▶ **Problem to work on**
Quote these lines exactly: the one that holds "List the shapes" and every line after it to the end of the material below. Skip pictures.

-- START Recorded information --

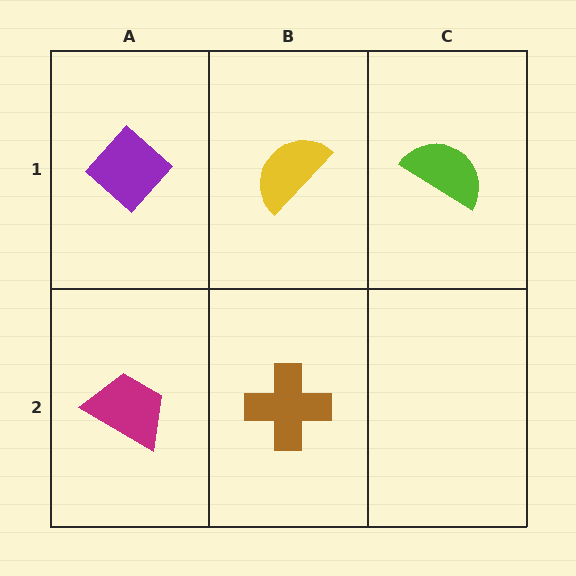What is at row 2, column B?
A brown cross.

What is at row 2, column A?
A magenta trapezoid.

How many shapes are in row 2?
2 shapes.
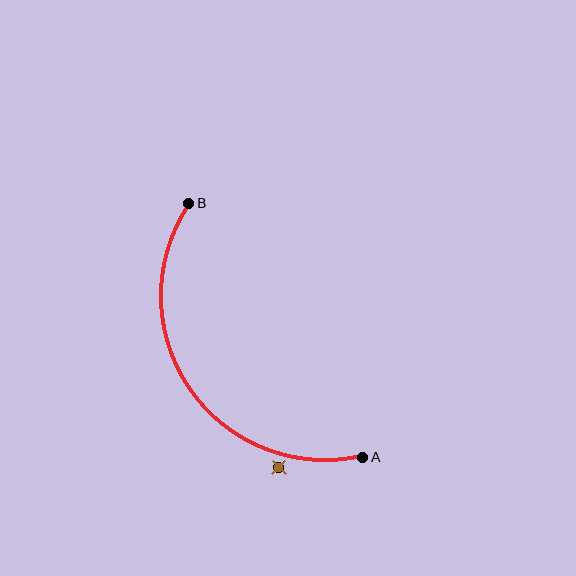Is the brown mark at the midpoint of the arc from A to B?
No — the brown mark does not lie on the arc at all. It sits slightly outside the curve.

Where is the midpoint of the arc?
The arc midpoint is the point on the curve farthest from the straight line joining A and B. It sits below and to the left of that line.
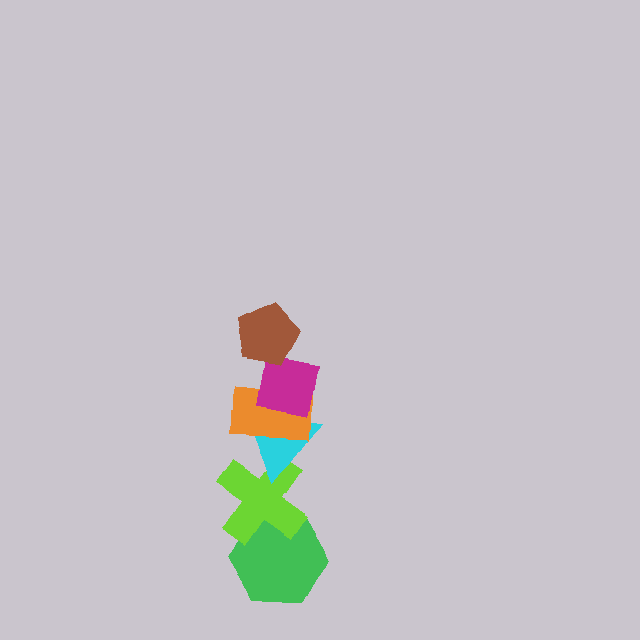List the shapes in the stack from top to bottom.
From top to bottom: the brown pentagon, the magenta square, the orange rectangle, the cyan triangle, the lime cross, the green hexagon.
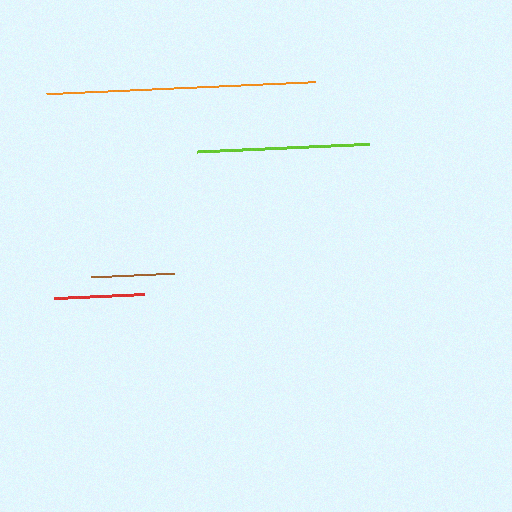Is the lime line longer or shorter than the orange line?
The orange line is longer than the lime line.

-- END Recorded information --

▶ **Written answer**
List the shapes in the stack from top to bottom.
From top to bottom: the brown pentagon, the magenta square, the orange rectangle, the cyan triangle, the lime cross, the green hexagon.
Is the lime line longer or shorter than the orange line?
The orange line is longer than the lime line.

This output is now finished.